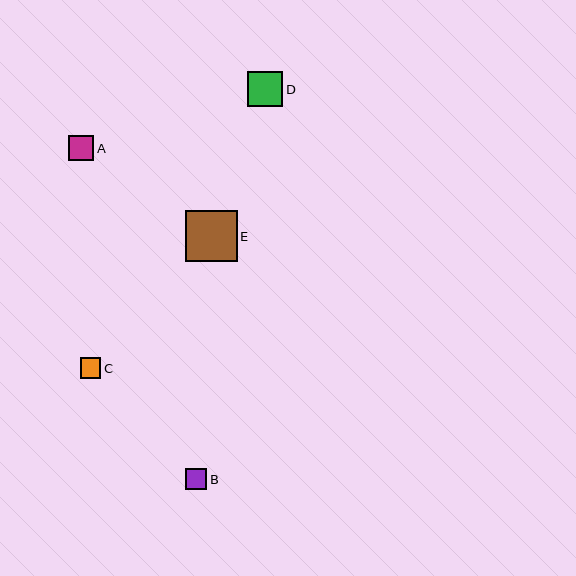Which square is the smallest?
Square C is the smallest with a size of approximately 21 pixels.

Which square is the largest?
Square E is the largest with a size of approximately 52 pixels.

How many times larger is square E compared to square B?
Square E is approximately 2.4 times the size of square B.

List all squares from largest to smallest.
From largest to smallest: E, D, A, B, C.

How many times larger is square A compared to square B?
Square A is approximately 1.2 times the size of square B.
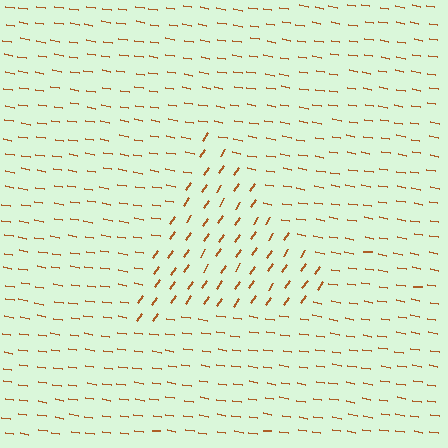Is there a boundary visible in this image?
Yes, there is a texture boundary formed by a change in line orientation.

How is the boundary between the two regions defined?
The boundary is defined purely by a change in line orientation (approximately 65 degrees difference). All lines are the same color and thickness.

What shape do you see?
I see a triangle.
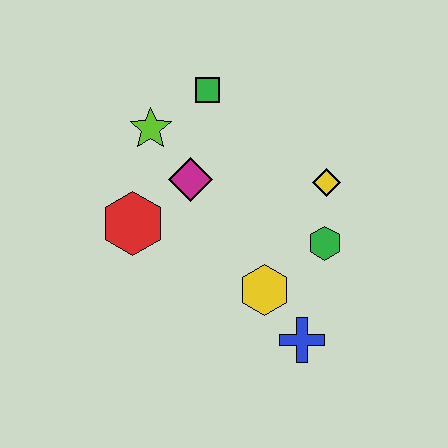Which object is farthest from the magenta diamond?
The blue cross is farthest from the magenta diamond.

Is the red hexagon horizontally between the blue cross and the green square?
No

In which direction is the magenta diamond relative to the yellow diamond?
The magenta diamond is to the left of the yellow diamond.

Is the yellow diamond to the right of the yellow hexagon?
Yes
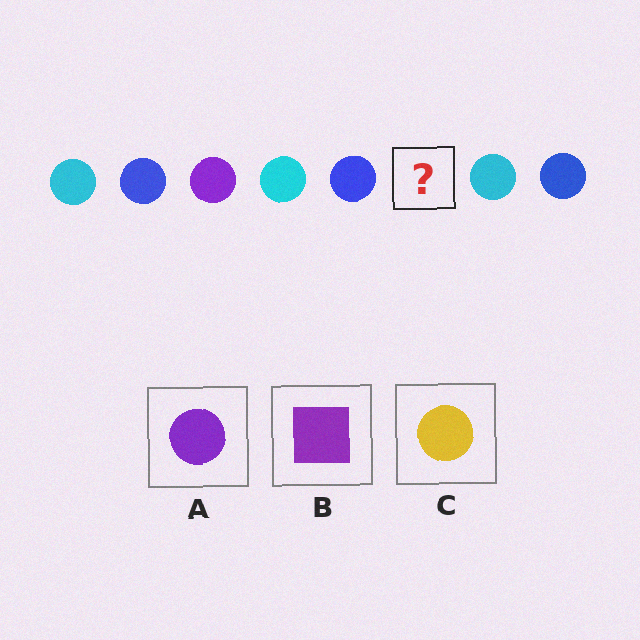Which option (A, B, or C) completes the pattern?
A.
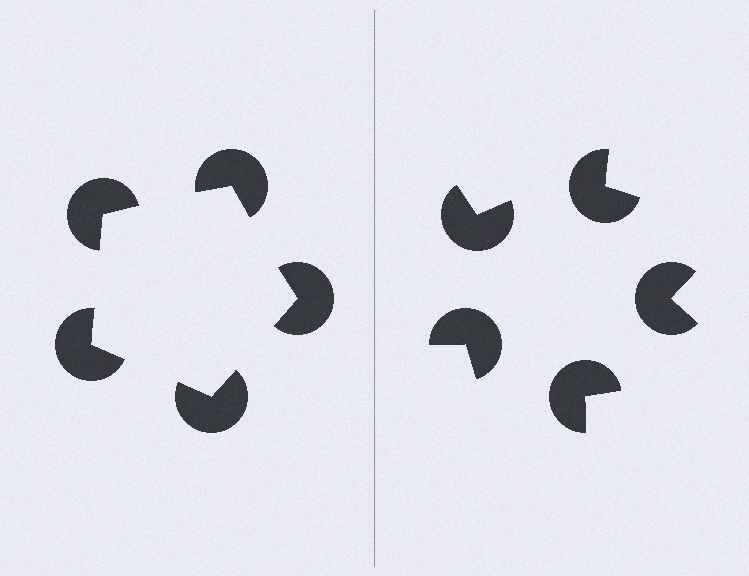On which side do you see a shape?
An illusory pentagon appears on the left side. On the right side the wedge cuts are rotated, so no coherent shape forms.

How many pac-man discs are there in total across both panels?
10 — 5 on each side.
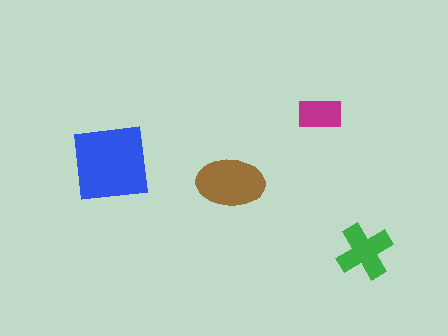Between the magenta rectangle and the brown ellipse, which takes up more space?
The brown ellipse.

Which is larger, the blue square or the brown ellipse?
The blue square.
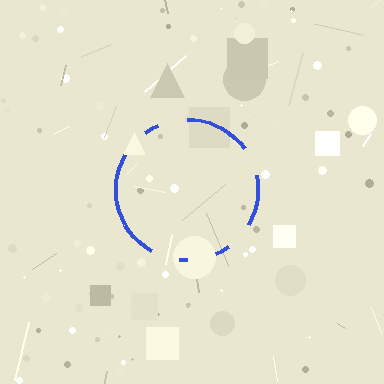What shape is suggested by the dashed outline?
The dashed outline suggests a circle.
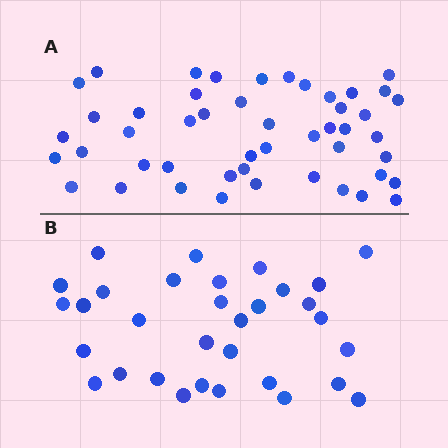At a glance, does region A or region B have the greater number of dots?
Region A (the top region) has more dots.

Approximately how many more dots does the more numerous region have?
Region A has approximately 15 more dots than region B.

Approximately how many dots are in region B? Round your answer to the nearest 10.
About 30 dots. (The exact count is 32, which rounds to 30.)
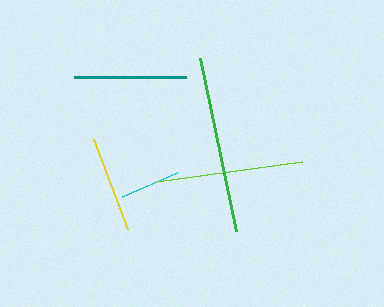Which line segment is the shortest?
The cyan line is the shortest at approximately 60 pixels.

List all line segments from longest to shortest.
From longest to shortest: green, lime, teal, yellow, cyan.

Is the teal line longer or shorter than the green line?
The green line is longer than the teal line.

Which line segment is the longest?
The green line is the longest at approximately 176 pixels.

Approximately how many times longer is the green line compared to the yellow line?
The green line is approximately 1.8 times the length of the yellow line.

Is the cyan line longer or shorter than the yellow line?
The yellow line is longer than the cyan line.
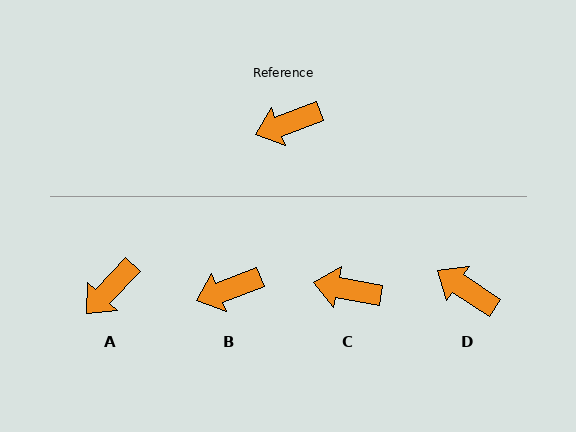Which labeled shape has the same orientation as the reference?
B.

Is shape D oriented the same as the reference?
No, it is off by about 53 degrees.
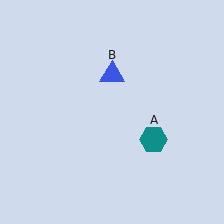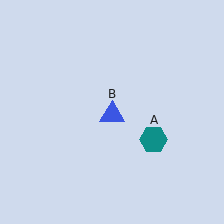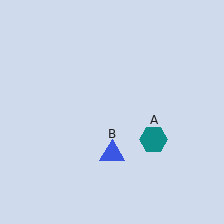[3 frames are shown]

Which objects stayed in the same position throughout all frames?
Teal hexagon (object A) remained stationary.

☆ ☆ ☆

Work to complete - Set down the records in full and exactly. Do not carry over any image.

Exercise answer -
Which square is the smallest?
Square C is the smallest with a size of approximately 21 pixels.

Which square is the largest?
Square E is the largest with a size of approximately 52 pixels.

How many times larger is square E compared to square B?
Square E is approximately 2.4 times the size of square B.

List all squares from largest to smallest.
From largest to smallest: E, D, A, B, C.

How many times larger is square A compared to square B?
Square A is approximately 1.2 times the size of square B.
Is there a boundary visible in this image?
Yes, there is a texture boundary formed by a change in line orientation.

How is the boundary between the two regions defined?
The boundary is defined purely by a change in line orientation (approximately 65 degrees difference). All lines are the same color and thickness.

What shape do you see?
I see a triangle.
Which object is farthest from the magenta diamond?
The blue cross is farthest from the magenta diamond.

Is the red hexagon horizontally between the blue cross and the green square?
No

In which direction is the magenta diamond relative to the yellow diamond?
The magenta diamond is to the left of the yellow diamond.

Is the yellow diamond to the right of the yellow hexagon?
Yes
Which option (A, B, or C) completes the pattern?
A.
On which side do you see a shape?
An illusory pentagon appears on the left side. On the right side the wedge cuts are rotated, so no coherent shape forms.

How many pac-man discs are there in total across both panels?
10 — 5 on each side.
Between the magenta rectangle and the brown ellipse, which takes up more space?
The brown ellipse.

Which is larger, the blue square or the brown ellipse?
The blue square.
What shape is suggested by the dashed outline?
The dashed outline suggests a circle.
At a glance, does region A or region B have the greater number of dots?
Region A (the top region) has more dots.

Approximately how many more dots does the more numerous region have?
Region A has approximately 15 more dots than region B.

Approximately how many dots are in region B? Round your answer to the nearest 10.
About 30 dots. (The exact count is 32, which rounds to 30.)
Which line segment is the shortest?
The cyan line is the shortest at approximately 60 pixels.

List all line segments from longest to shortest.
From longest to shortest: green, lime, teal, yellow, cyan.

Is the teal line longer or shorter than the green line?
The green line is longer than the teal line.

Which line segment is the longest?
The green line is the longest at approximately 176 pixels.

Approximately how many times longer is the green line compared to the yellow line?
The green line is approximately 1.8 times the length of the yellow line.

Is the cyan line longer or shorter than the yellow line?
The yellow line is longer than the cyan line.
Which labeled shape has the same orientation as the reference?
B.

Is shape D oriented the same as the reference?
No, it is off by about 53 degrees.
[3 frames are shown]

Which objects stayed in the same position throughout all frames?
Teal hexagon (object A) remained stationary.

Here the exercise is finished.